Below is a listing to write out in full, exactly as given, without its pictures.
◆ ◆ ◆
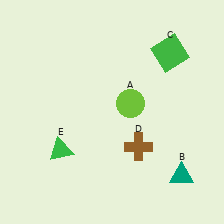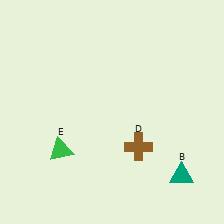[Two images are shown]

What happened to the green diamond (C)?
The green diamond (C) was removed in Image 2. It was in the top-right area of Image 1.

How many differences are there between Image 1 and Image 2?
There are 2 differences between the two images.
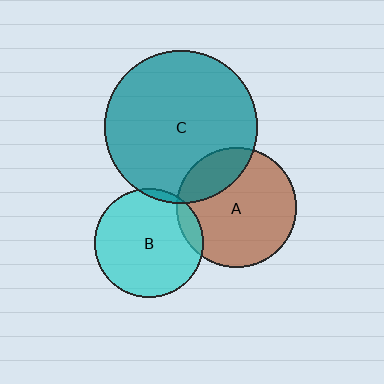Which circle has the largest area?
Circle C (teal).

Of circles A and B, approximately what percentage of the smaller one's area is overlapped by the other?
Approximately 10%.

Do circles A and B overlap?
Yes.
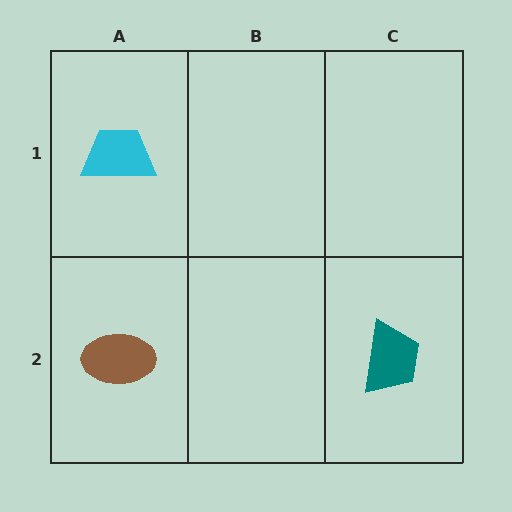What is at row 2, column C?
A teal trapezoid.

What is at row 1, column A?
A cyan trapezoid.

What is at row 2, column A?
A brown ellipse.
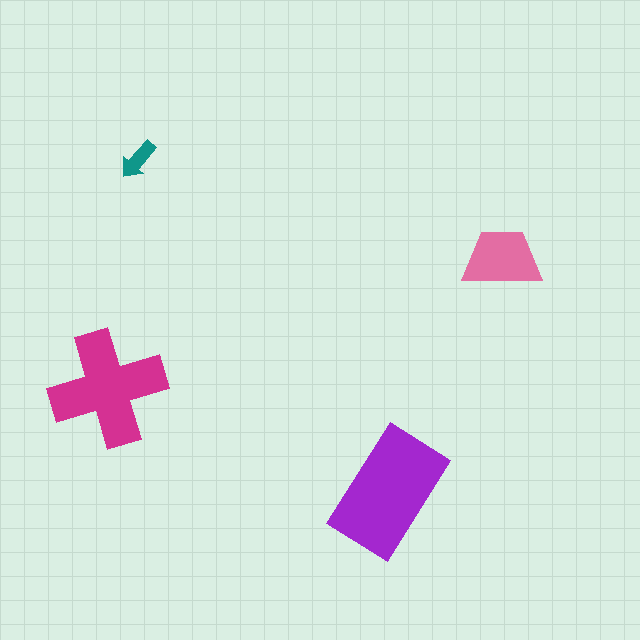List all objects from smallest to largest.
The teal arrow, the pink trapezoid, the magenta cross, the purple rectangle.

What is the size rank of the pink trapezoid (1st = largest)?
3rd.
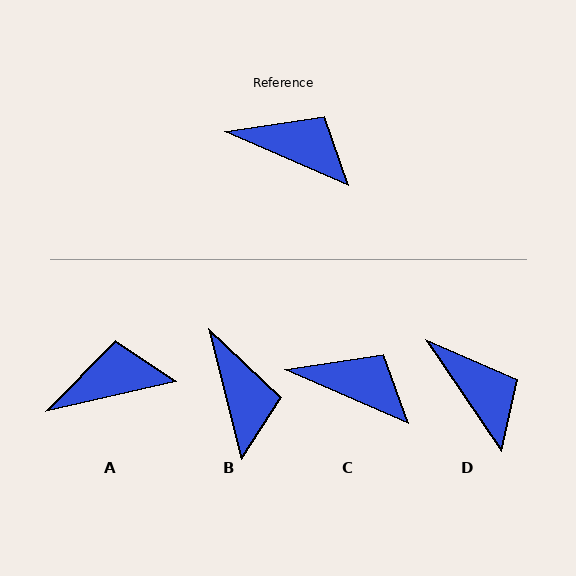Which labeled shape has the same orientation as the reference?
C.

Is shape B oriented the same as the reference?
No, it is off by about 52 degrees.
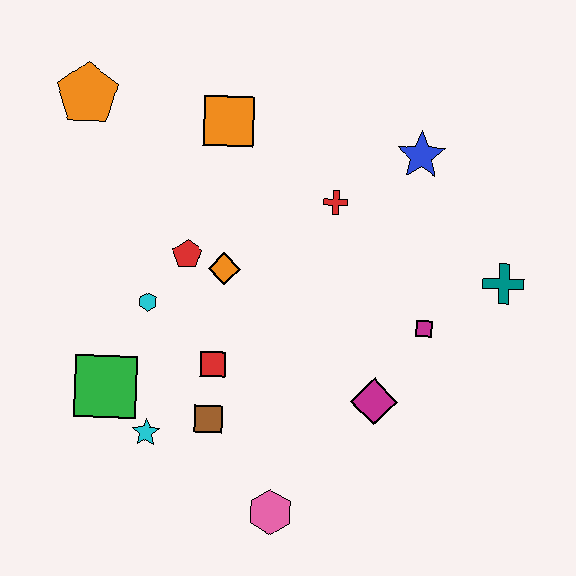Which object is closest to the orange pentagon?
The orange square is closest to the orange pentagon.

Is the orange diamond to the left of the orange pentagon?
No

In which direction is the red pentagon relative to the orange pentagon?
The red pentagon is below the orange pentagon.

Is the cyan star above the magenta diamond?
No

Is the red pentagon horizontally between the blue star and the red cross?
No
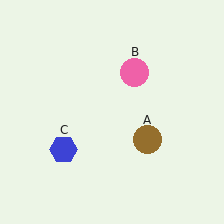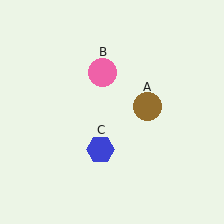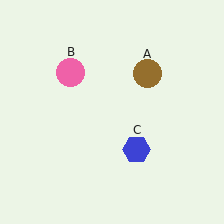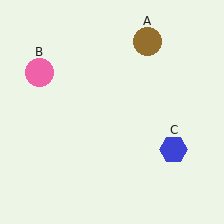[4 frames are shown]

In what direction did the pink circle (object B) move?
The pink circle (object B) moved left.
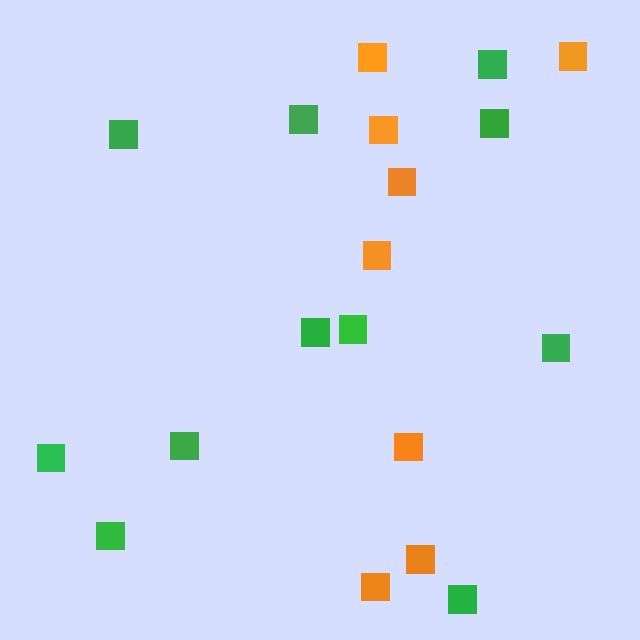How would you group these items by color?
There are 2 groups: one group of orange squares (8) and one group of green squares (11).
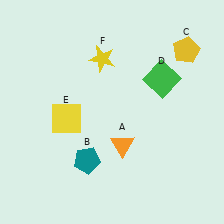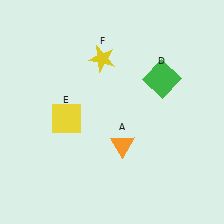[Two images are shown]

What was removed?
The yellow pentagon (C), the teal pentagon (B) were removed in Image 2.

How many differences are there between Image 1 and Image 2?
There are 2 differences between the two images.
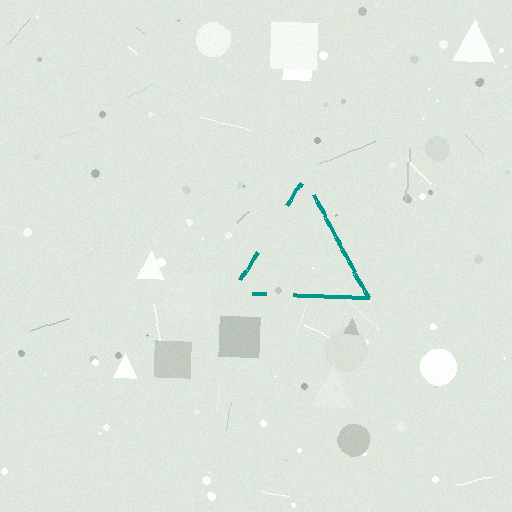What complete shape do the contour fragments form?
The contour fragments form a triangle.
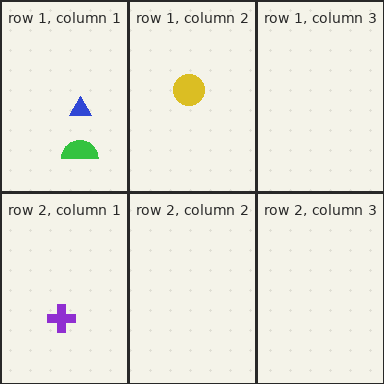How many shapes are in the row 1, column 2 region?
1.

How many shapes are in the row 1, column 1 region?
2.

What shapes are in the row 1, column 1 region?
The green semicircle, the blue triangle.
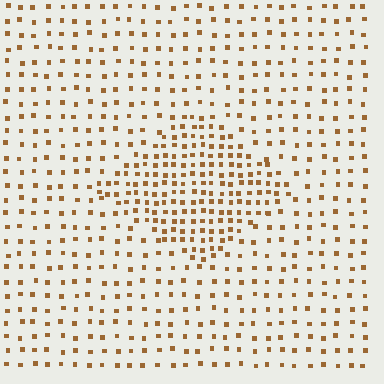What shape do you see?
I see a diamond.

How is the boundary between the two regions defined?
The boundary is defined by a change in element density (approximately 2.1x ratio). All elements are the same color, size, and shape.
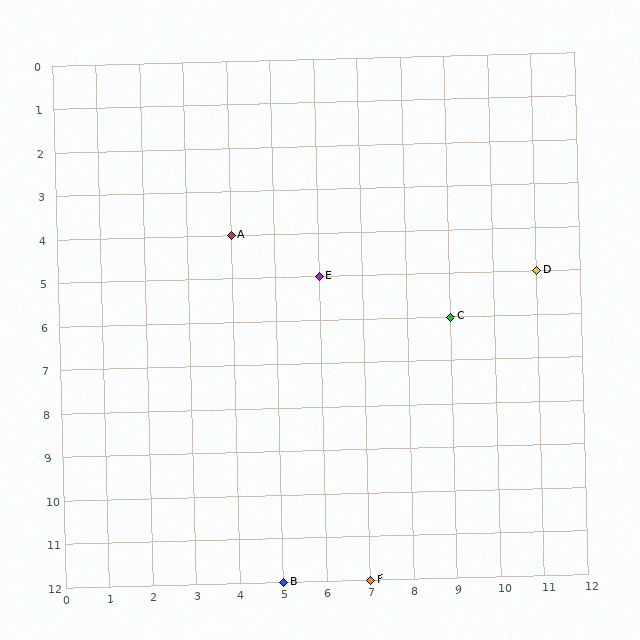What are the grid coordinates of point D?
Point D is at grid coordinates (11, 5).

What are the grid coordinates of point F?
◆ ◆ ◆
-- SOLUTION TO THE PROBLEM --
[Two images are shown]

What happened to the green diamond (C)?
The green diamond (C) was removed in Image 2. It was in the top-right area of Image 1.

How many differences are there between Image 1 and Image 2?
There are 2 differences between the two images.
Which circle has the largest area?
Circle C (teal).

Of circles A and B, approximately what percentage of the smaller one's area is overlapped by the other?
Approximately 10%.

Do circles A and B overlap?
Yes.
What is at row 2, column C?
A teal trapezoid.

What is at row 1, column A?
A cyan trapezoid.

What is at row 2, column A?
A brown ellipse.
List all objects from smallest to largest.
The teal arrow, the pink trapezoid, the magenta cross, the purple rectangle.

What is the size rank of the pink trapezoid (1st = largest)?
3rd.
Which labeled shape has the same orientation as the reference?
C.

Is shape B oriented the same as the reference?
No, it is off by about 52 degrees.
Which object is closest to the orange pentagon?
The orange square is closest to the orange pentagon.

Is the orange diamond to the left of the orange pentagon?
No

In which direction is the red pentagon relative to the orange pentagon?
The red pentagon is below the orange pentagon.

Is the cyan star above the magenta diamond?
No

Is the red pentagon horizontally between the blue star and the red cross?
No
[4 frames are shown]

In what direction did the pink circle (object B) move?
The pink circle (object B) moved left.
How would you group these items by color?
There are 2 groups: one group of orange squares (8) and one group of green squares (11).
[Two images are shown]

What was removed?
The yellow pentagon (C), the teal pentagon (B) were removed in Image 2.

How many differences are there between Image 1 and Image 2?
There are 2 differences between the two images.
What complete shape do the contour fragments form?
The contour fragments form a triangle.
How many shapes are in the row 1, column 2 region?
1.

How many shapes are in the row 1, column 1 region?
2.

What shapes are in the row 1, column 1 region?
The green semicircle, the blue triangle.
What shape do you see?
I see a diamond.

How is the boundary between the two regions defined?
The boundary is defined by a change in element density (approximately 2.1x ratio). All elements are the same color, size, and shape.
What are the grid coordinates of point D?
Point D is at grid coordinates (11, 5).

What are the grid coordinates of point F?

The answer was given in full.